Exercise directions | Omit all pictures and transcribe only the lines in the entries below that run from the line with "How many times" through the line with "How many objects are in the top-left group?".

-- Begin Extracted entries --

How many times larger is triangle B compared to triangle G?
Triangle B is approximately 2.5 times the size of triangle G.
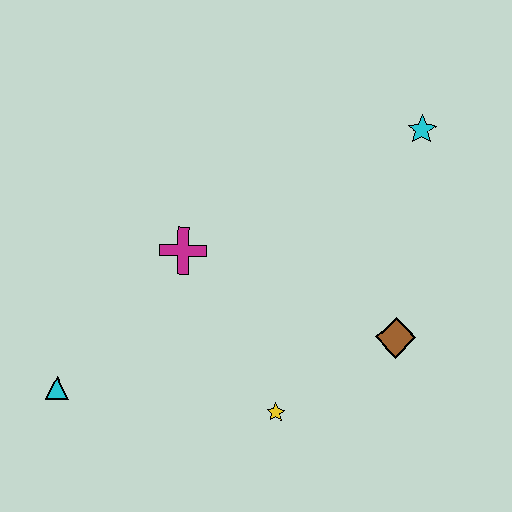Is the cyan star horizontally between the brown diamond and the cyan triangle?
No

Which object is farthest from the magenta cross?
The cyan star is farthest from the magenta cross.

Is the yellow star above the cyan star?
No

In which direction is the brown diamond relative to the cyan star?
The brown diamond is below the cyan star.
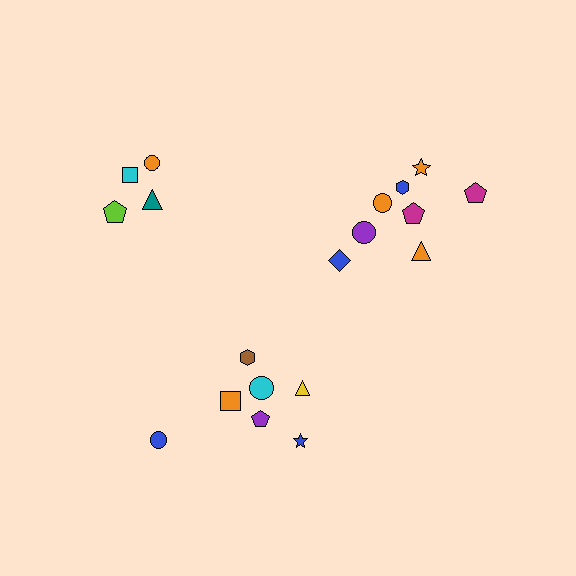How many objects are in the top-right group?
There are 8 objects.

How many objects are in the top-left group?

-- End Extracted entries --
-- Begin Extracted entries --

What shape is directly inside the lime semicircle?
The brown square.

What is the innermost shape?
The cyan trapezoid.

-- End Extracted entries --

Answer in full |
How many times larger is triangle B compared to triangle G?
Triangle B is approximately 2.5 times the size of triangle G.
Is the cyan star horizontally between the brown diamond and the cyan triangle?
No

Which object is farthest from the magenta cross?
The cyan star is farthest from the magenta cross.

Is the yellow star above the cyan star?
No

In which direction is the brown diamond relative to the cyan star?
The brown diamond is below the cyan star.
How many objects are in the top-right group?
There are 8 objects.

How many objects are in the top-left group?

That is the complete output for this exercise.